PROBLEM — Exclude the pictures and retype the entries as written.

DATASET RECORDS —
________________________
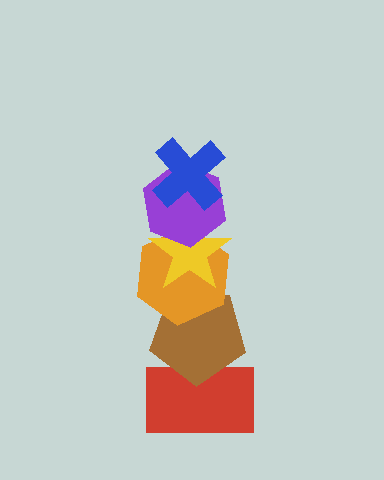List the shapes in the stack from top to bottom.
From top to bottom: the blue cross, the purple hexagon, the yellow star, the orange hexagon, the brown pentagon, the red rectangle.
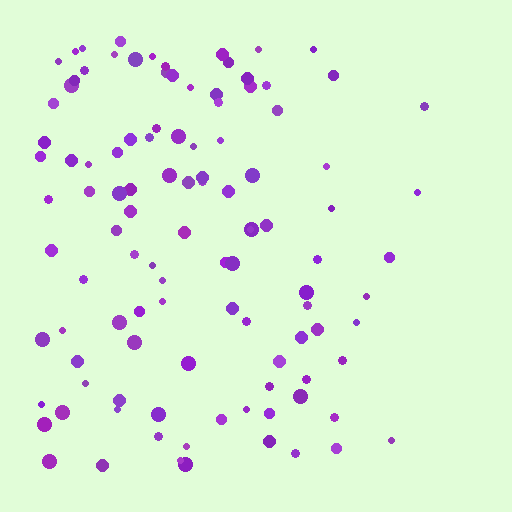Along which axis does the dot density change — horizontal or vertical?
Horizontal.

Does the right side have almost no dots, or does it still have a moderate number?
Still a moderate number, just noticeably fewer than the left.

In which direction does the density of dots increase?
From right to left, with the left side densest.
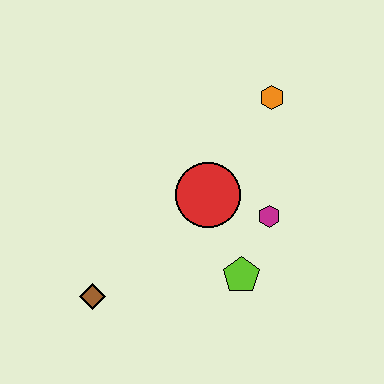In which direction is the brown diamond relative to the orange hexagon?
The brown diamond is below the orange hexagon.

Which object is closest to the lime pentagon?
The magenta hexagon is closest to the lime pentagon.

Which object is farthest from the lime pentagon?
The orange hexagon is farthest from the lime pentagon.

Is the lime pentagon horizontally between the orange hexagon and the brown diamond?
Yes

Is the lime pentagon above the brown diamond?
Yes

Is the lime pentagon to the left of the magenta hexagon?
Yes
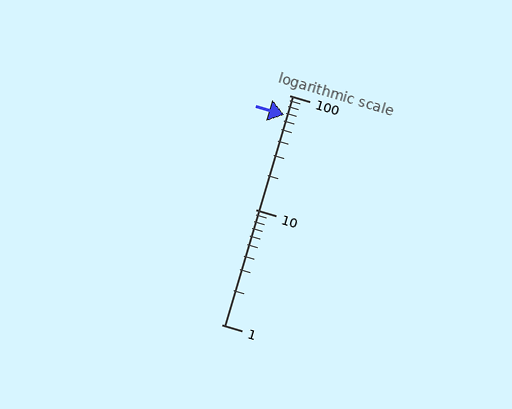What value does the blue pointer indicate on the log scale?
The pointer indicates approximately 68.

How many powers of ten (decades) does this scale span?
The scale spans 2 decades, from 1 to 100.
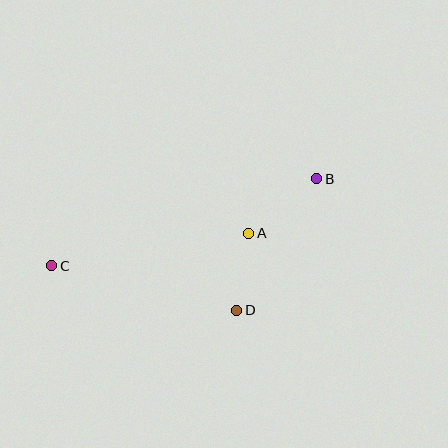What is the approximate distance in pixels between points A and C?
The distance between A and C is approximately 200 pixels.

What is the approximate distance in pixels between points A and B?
The distance between A and B is approximately 87 pixels.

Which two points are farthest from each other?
Points B and C are farthest from each other.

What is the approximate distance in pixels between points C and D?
The distance between C and D is approximately 190 pixels.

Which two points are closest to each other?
Points A and D are closest to each other.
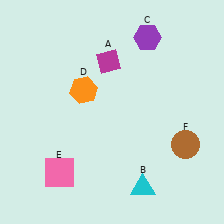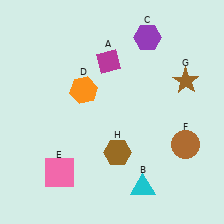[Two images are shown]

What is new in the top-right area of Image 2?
A brown star (G) was added in the top-right area of Image 2.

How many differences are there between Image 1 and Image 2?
There are 2 differences between the two images.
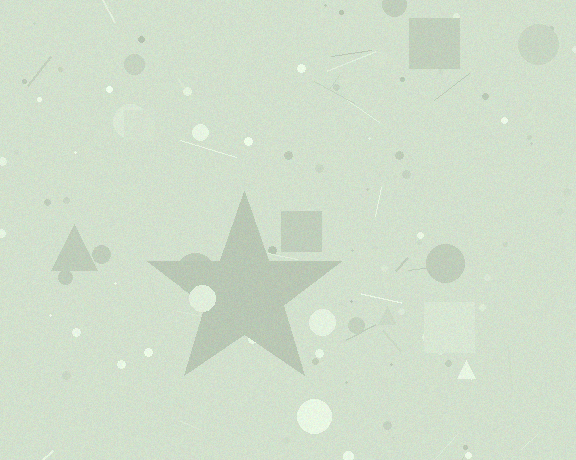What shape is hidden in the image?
A star is hidden in the image.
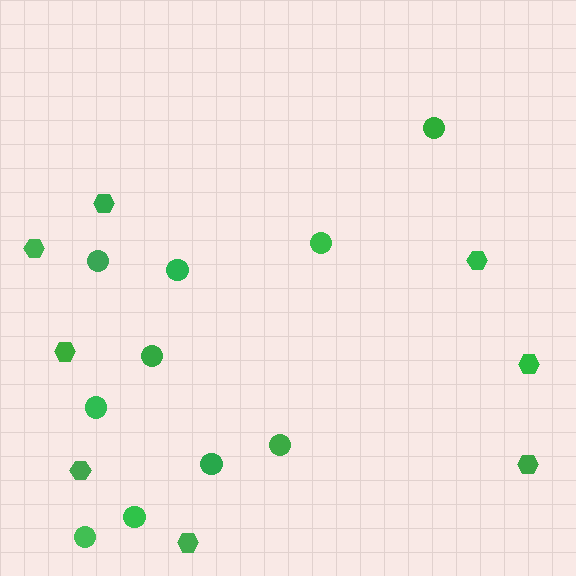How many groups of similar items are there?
There are 2 groups: one group of hexagons (8) and one group of circles (10).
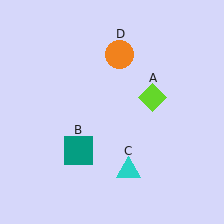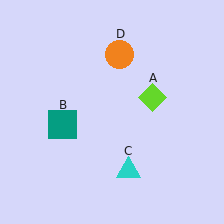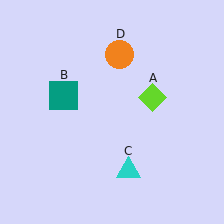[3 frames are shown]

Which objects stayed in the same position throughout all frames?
Lime diamond (object A) and cyan triangle (object C) and orange circle (object D) remained stationary.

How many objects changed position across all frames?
1 object changed position: teal square (object B).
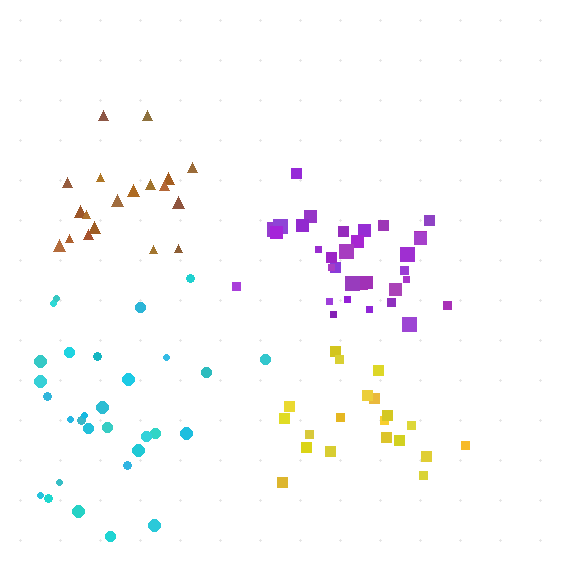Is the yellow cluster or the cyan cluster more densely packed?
Yellow.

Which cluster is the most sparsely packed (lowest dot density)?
Cyan.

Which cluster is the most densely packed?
Purple.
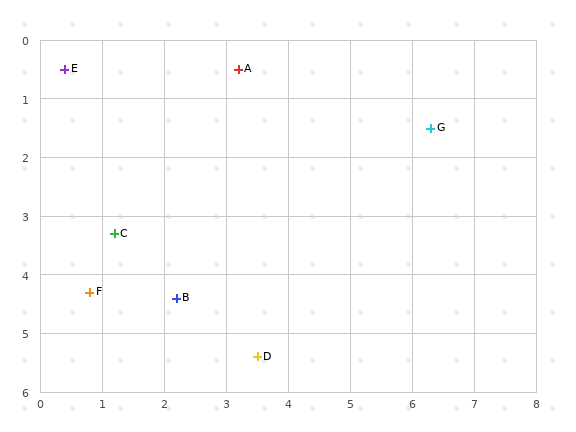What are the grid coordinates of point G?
Point G is at approximately (6.3, 1.5).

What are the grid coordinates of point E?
Point E is at approximately (0.4, 0.5).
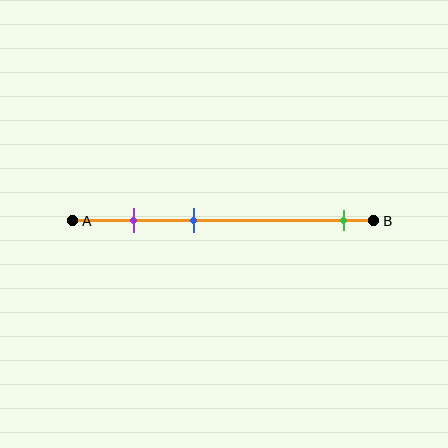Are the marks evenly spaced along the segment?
No, the marks are not evenly spaced.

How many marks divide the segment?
There are 3 marks dividing the segment.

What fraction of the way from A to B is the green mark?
The green mark is approximately 90% (0.9) of the way from A to B.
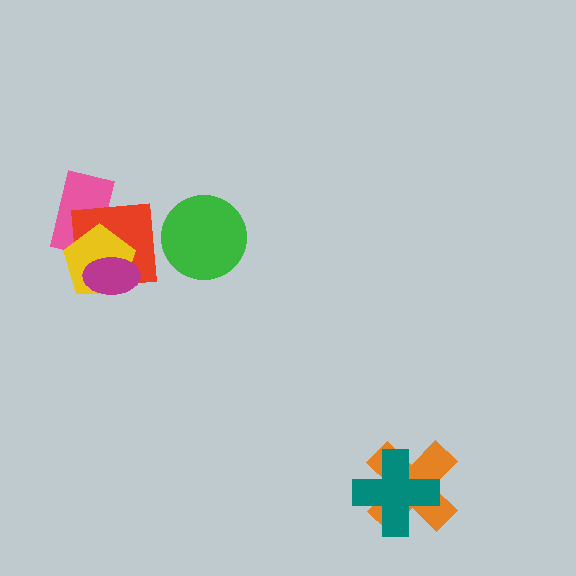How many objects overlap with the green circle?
0 objects overlap with the green circle.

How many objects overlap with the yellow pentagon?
3 objects overlap with the yellow pentagon.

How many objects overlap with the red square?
3 objects overlap with the red square.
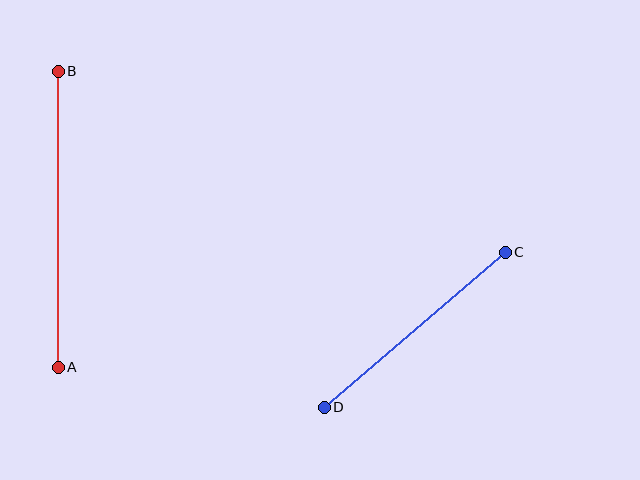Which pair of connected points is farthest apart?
Points A and B are farthest apart.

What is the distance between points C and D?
The distance is approximately 238 pixels.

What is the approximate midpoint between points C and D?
The midpoint is at approximately (415, 330) pixels.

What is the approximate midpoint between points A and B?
The midpoint is at approximately (58, 219) pixels.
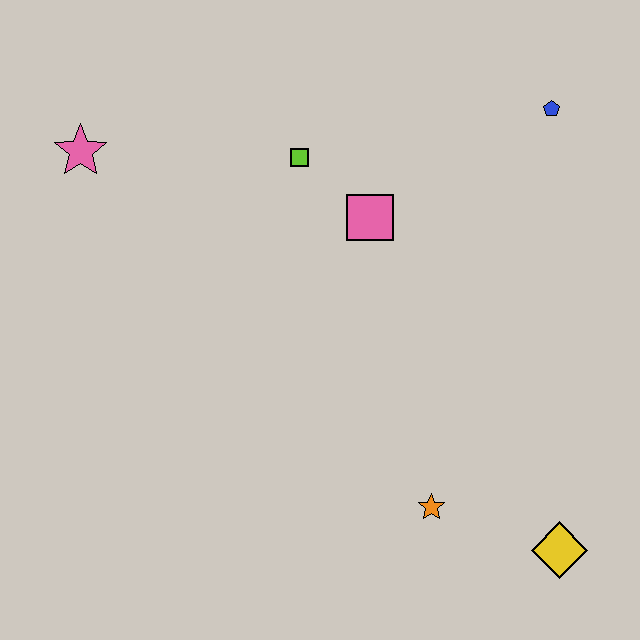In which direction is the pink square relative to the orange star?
The pink square is above the orange star.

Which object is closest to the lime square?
The pink square is closest to the lime square.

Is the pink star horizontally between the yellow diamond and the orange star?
No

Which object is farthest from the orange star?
The pink star is farthest from the orange star.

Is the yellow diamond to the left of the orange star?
No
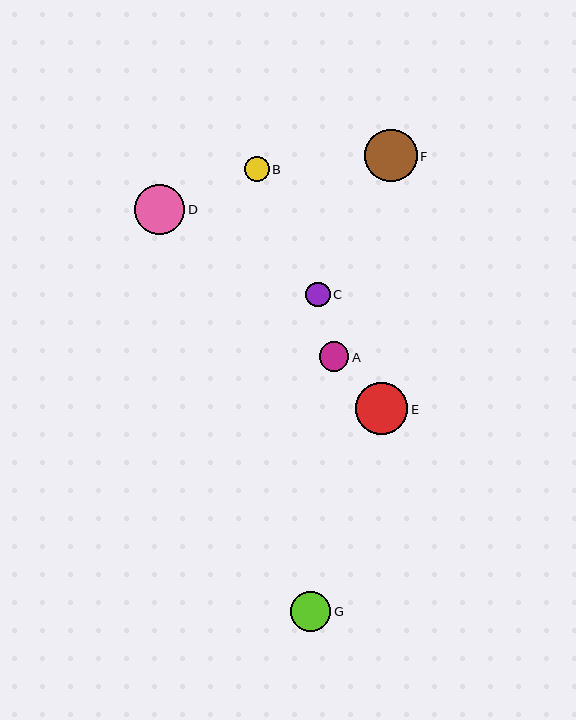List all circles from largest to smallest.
From largest to smallest: F, E, D, G, A, C, B.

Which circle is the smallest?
Circle B is the smallest with a size of approximately 24 pixels.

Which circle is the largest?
Circle F is the largest with a size of approximately 52 pixels.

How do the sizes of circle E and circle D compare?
Circle E and circle D are approximately the same size.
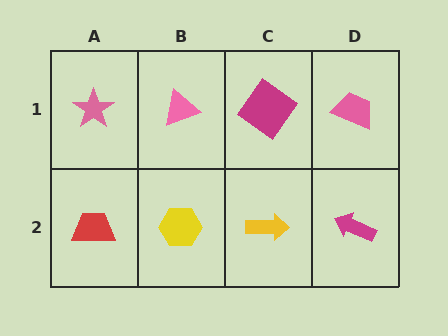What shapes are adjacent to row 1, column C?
A yellow arrow (row 2, column C), a pink triangle (row 1, column B), a pink trapezoid (row 1, column D).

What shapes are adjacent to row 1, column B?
A yellow hexagon (row 2, column B), a pink star (row 1, column A), a magenta diamond (row 1, column C).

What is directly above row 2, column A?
A pink star.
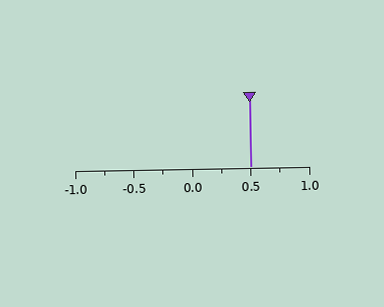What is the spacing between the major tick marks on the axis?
The major ticks are spaced 0.5 apart.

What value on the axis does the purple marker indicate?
The marker indicates approximately 0.5.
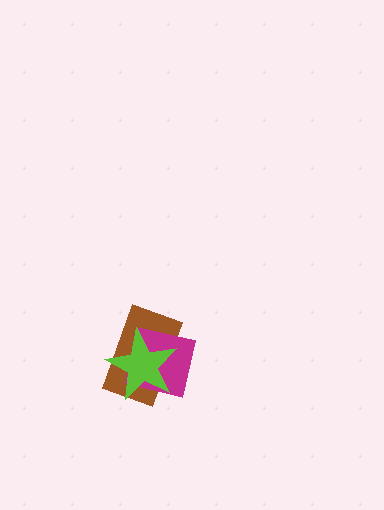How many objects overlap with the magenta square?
2 objects overlap with the magenta square.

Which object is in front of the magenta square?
The lime star is in front of the magenta square.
________________________
COMPLETED EXERCISE —
List the shapes in the stack from top to bottom.
From top to bottom: the blue cross, the purple hexagon, the yellow star, the orange hexagon, the brown pentagon, the red rectangle.
Along which axis does the dot density change — horizontal or vertical?
Horizontal.

Does the right side have almost no dots, or does it still have a moderate number?
Still a moderate number, just noticeably fewer than the left.

In which direction does the density of dots increase?
From right to left, with the left side densest.
In which direction is the brown diamond relative to the orange hexagon?
The brown diamond is below the orange hexagon.

Which object is closest to the lime pentagon?
The magenta hexagon is closest to the lime pentagon.

Which object is farthest from the lime pentagon?
The orange hexagon is farthest from the lime pentagon.

Is the lime pentagon horizontally between the orange hexagon and the brown diamond?
Yes

Is the lime pentagon above the brown diamond?
Yes

Is the lime pentagon to the left of the magenta hexagon?
Yes
What value does the blue pointer indicate on the log scale?
The pointer indicates approximately 68.

How many powers of ten (decades) does this scale span?
The scale spans 2 decades, from 1 to 100.
What is the approximate distance in pixels between points A and C?
The distance between A and C is approximately 200 pixels.

What is the approximate distance in pixels between points A and B?
The distance between A and B is approximately 87 pixels.

Which two points are farthest from each other?
Points B and C are farthest from each other.

What is the approximate distance in pixels between points C and D?
The distance between C and D is approximately 190 pixels.

Which two points are closest to each other?
Points A and D are closest to each other.
[Two images are shown]

What is new in the top-right area of Image 2?
A brown star (G) was added in the top-right area of Image 2.

How many differences are there between Image 1 and Image 2?
There are 2 differences between the two images.
What shape is hidden in the image?
A star is hidden in the image.
How many groups of similar items are there?
There are 2 groups: one group of hexagons (8) and one group of circles (10).
[3 frames are shown]

Which objects stayed in the same position throughout all frames?
Lime diamond (object A) and cyan triangle (object C) and orange circle (object D) remained stationary.

How many objects changed position across all frames?
1 object changed position: teal square (object B).
Is the yellow cluster or the cyan cluster more densely packed?
Yellow.

Which cluster is the most sparsely packed (lowest dot density)?
Cyan.

Which cluster is the most densely packed?
Purple.
What are the grid coordinates of point G?
Point G is at approximately (6.3, 1.5).

What are the grid coordinates of point E?
Point E is at approximately (0.4, 0.5).
Are the marks evenly spaced along the segment?
No, the marks are not evenly spaced.

How many marks divide the segment?
There are 3 marks dividing the segment.

What fraction of the way from A to B is the green mark?
The green mark is approximately 90% (0.9) of the way from A to B.
How many objects overlap with the green circle?
0 objects overlap with the green circle.

How many objects overlap with the yellow pentagon?
3 objects overlap with the yellow pentagon.

How many objects overlap with the red square?
3 objects overlap with the red square.
Which pair of connected points is farthest apart?
Points A and B are farthest apart.

What is the distance between points C and D?
The distance is approximately 238 pixels.

What is the approximate midpoint between points C and D?
The midpoint is at approximately (415, 330) pixels.

What is the approximate midpoint between points A and B?
The midpoint is at approximately (58, 219) pixels.
In which direction is the pink square relative to the orange star?
The pink square is above the orange star.

Which object is closest to the lime square?
The pink square is closest to the lime square.

Is the pink star horizontally between the yellow diamond and the orange star?
No

Which object is farthest from the orange star?
The pink star is farthest from the orange star.

Is the yellow diamond to the left of the orange star?
No
List all circles from largest to smallest.
From largest to smallest: F, E, D, G, A, C, B.

Which circle is the smallest?
Circle B is the smallest with a size of approximately 24 pixels.

Which circle is the largest?
Circle F is the largest with a size of approximately 52 pixels.

How do the sizes of circle E and circle D compare?
Circle E and circle D are approximately the same size.
What shapes are adjacent to row 1, column C?
A yellow arrow (row 2, column C), a pink triangle (row 1, column B), a pink trapezoid (row 1, column D).

What shapes are adjacent to row 1, column B?
A yellow hexagon (row 2, column B), a pink star (row 1, column A), a magenta diamond (row 1, column C).

What is directly above row 2, column A?
A pink star.
What is the spacing between the major tick marks on the axis?
The major ticks are spaced 0.5 apart.

What value on the axis does the purple marker indicate?
The marker indicates approximately 0.5.
How many objects overlap with the magenta square?
2 objects overlap with the magenta square.

Which object is in front of the magenta square?
The lime star is in front of the magenta square.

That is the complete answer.